--- Extracted information ---

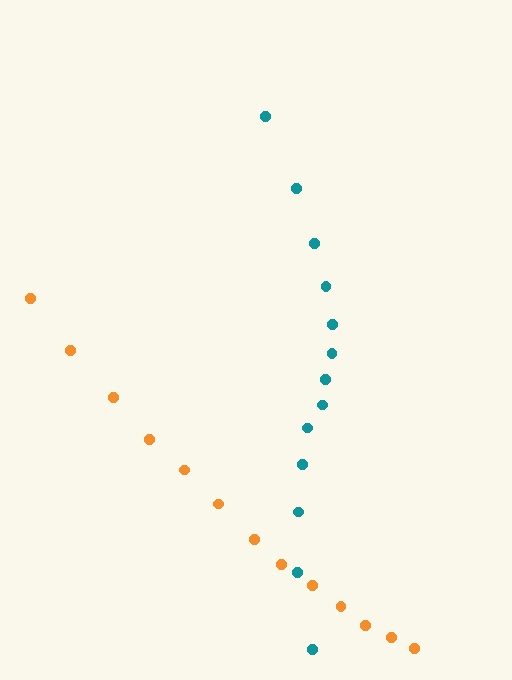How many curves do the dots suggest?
There are 2 distinct paths.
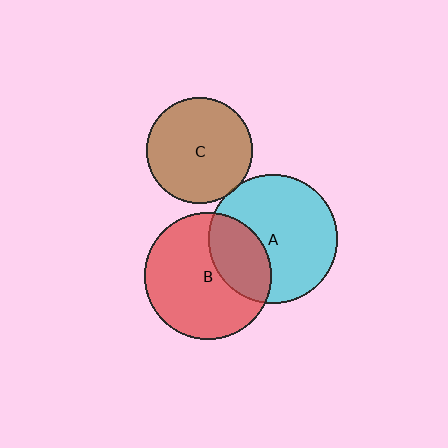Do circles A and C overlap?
Yes.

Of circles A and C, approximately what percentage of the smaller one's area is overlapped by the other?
Approximately 5%.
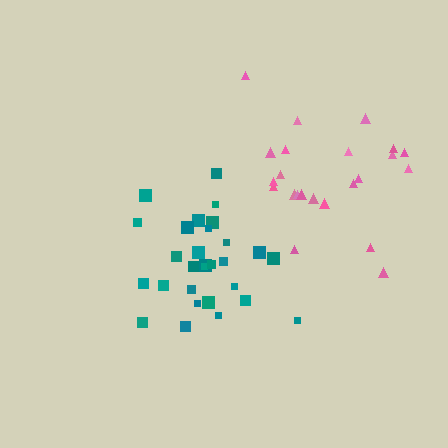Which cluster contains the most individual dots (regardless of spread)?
Teal (29).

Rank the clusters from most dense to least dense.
teal, pink.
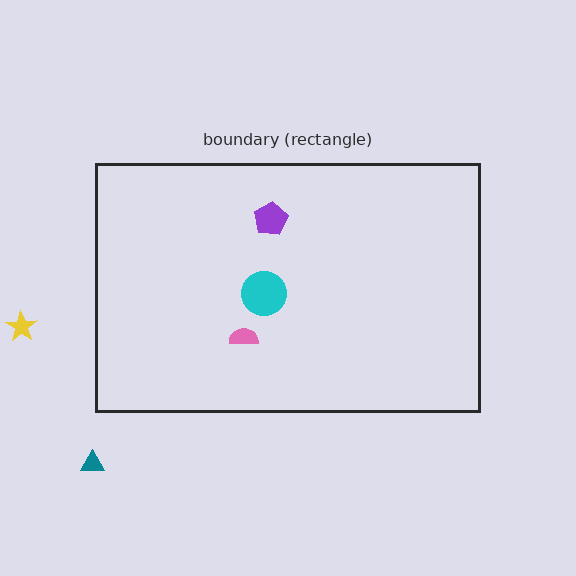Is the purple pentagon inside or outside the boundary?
Inside.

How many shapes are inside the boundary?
3 inside, 2 outside.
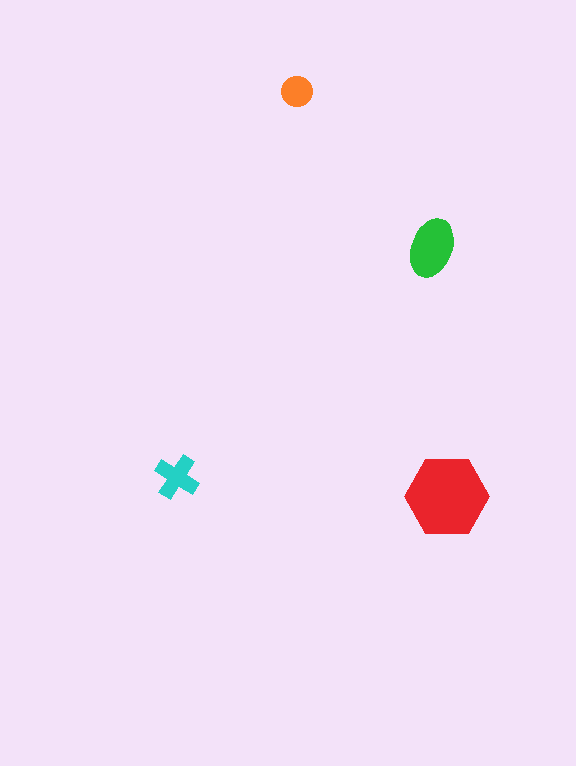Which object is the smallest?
The orange circle.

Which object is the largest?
The red hexagon.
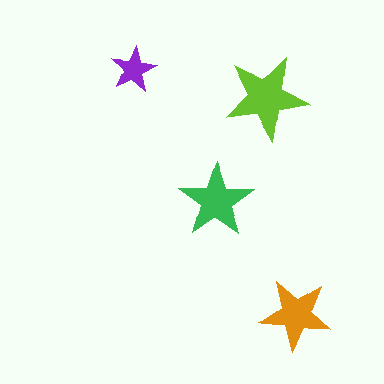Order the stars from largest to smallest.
the lime one, the green one, the orange one, the purple one.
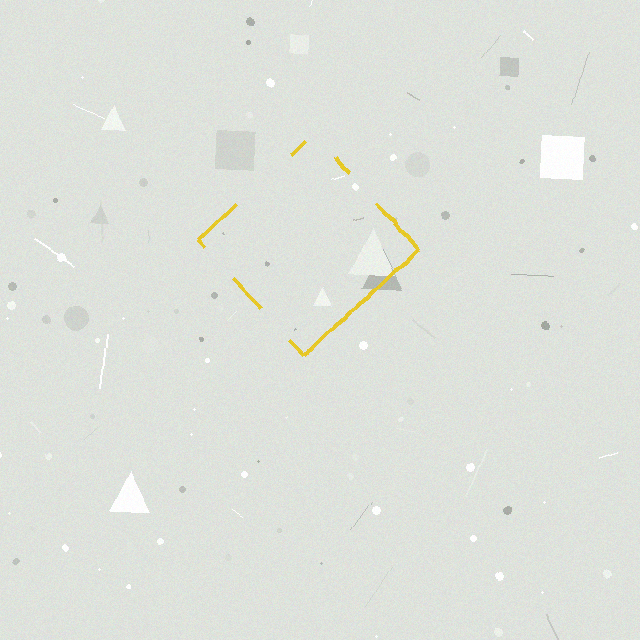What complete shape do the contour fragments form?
The contour fragments form a diamond.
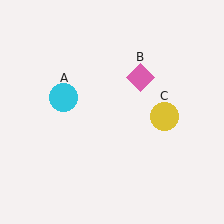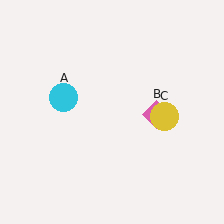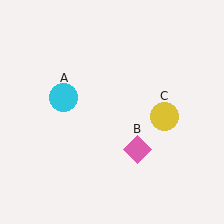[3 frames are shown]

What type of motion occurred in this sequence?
The pink diamond (object B) rotated clockwise around the center of the scene.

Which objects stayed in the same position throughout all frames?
Cyan circle (object A) and yellow circle (object C) remained stationary.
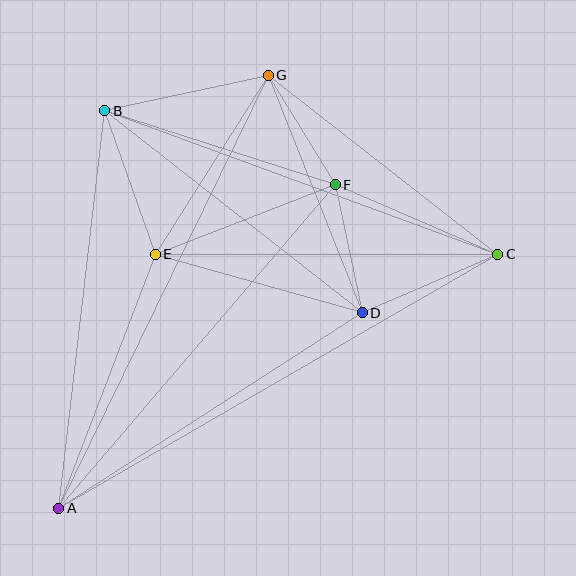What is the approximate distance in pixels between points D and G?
The distance between D and G is approximately 255 pixels.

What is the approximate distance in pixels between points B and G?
The distance between B and G is approximately 167 pixels.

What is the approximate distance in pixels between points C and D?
The distance between C and D is approximately 148 pixels.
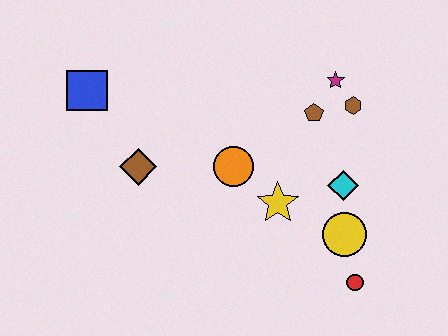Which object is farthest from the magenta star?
The blue square is farthest from the magenta star.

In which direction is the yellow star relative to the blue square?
The yellow star is to the right of the blue square.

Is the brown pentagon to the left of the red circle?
Yes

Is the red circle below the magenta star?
Yes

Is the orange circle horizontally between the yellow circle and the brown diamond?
Yes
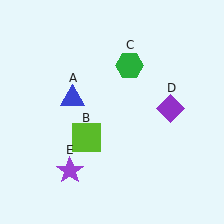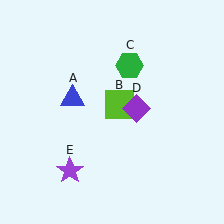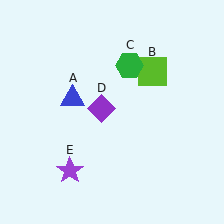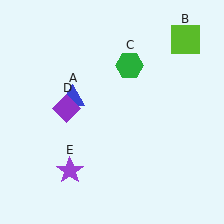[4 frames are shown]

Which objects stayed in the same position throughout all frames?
Blue triangle (object A) and green hexagon (object C) and purple star (object E) remained stationary.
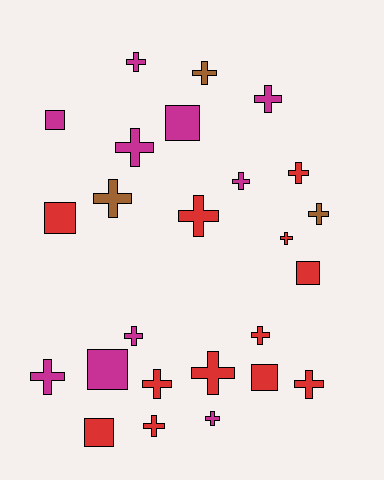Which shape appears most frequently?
Cross, with 18 objects.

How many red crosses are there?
There are 8 red crosses.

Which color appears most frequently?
Red, with 12 objects.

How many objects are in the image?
There are 25 objects.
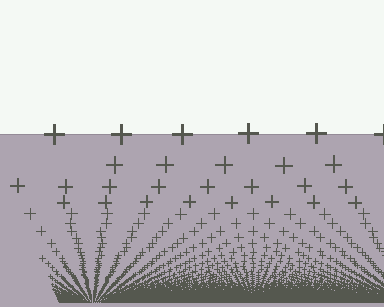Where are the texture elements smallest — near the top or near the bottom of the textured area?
Near the bottom.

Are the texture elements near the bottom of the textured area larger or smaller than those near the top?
Smaller. The gradient is inverted — elements near the bottom are smaller and denser.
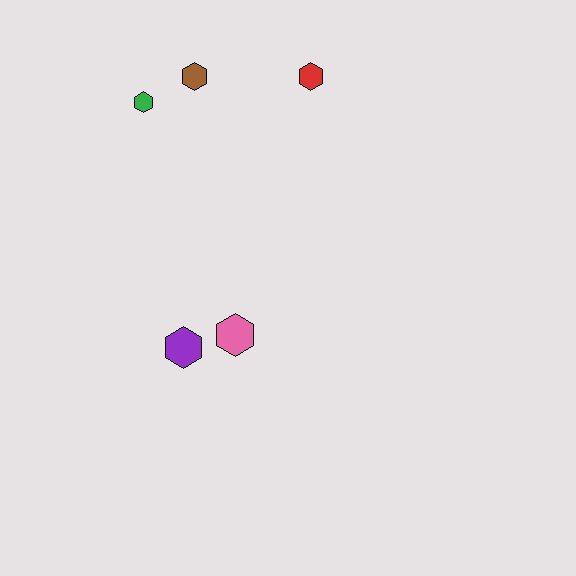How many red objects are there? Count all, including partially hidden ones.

---

Required task —
All of the data above should be quoted exactly, except for the pictures.

Exercise answer —
How many curves do the dots suggest?
There are 2 distinct paths.
Do circles A and C overlap?
Yes.

Of circles A and C, approximately what percentage of the smaller one's area is overlapped by the other?
Approximately 5%.
Which cluster contains the most individual dots (regardless of spread)?
Teal (29).

Rank the clusters from most dense to least dense.
teal, pink.
Is the purple pentagon inside or outside the boundary?
Inside.

How many shapes are inside the boundary?
3 inside, 2 outside.
Which object is the smallest?
The orange circle.

Which object is the largest?
The red hexagon.
Order the stars from largest to smallest.
the lime one, the green one, the orange one, the purple one.
What complete shape do the contour fragments form?
The contour fragments form a diamond.
[3 frames are shown]

What type of motion occurred in this sequence?
The pink diamond (object B) rotated clockwise around the center of the scene.

Which objects stayed in the same position throughout all frames?
Cyan circle (object A) and yellow circle (object C) remained stationary.
What is the approximate distance in pixels between points D and G?
The distance between D and G is approximately 255 pixels.

What is the approximate distance in pixels between points B and G?
The distance between B and G is approximately 167 pixels.

What is the approximate distance in pixels between points C and D?
The distance between C and D is approximately 148 pixels.
Which object is farthest from the magenta star?
The blue square is farthest from the magenta star.

In which direction is the yellow star relative to the blue square?
The yellow star is to the right of the blue square.

Is the brown pentagon to the left of the red circle?
Yes

Is the red circle below the magenta star?
Yes

Is the orange circle horizontally between the yellow circle and the brown diamond?
Yes
[4 frames are shown]

Which objects stayed in the same position throughout all frames?
Blue triangle (object A) and green hexagon (object C) and purple star (object E) remained stationary.
Which shape appears most frequently?
Cross, with 18 objects.

How many red crosses are there?
There are 8 red crosses.

Which color appears most frequently?
Red, with 12 objects.

How many objects are in the image?
There are 25 objects.
Where are the texture elements smallest — near the top or near the bottom of the textured area?
Near the bottom.

Are the texture elements near the bottom of the textured area larger or smaller than those near the top?
Smaller. The gradient is inverted — elements near the bottom are smaller and denser.
How many red objects are there? Count all, including partially hidden ones.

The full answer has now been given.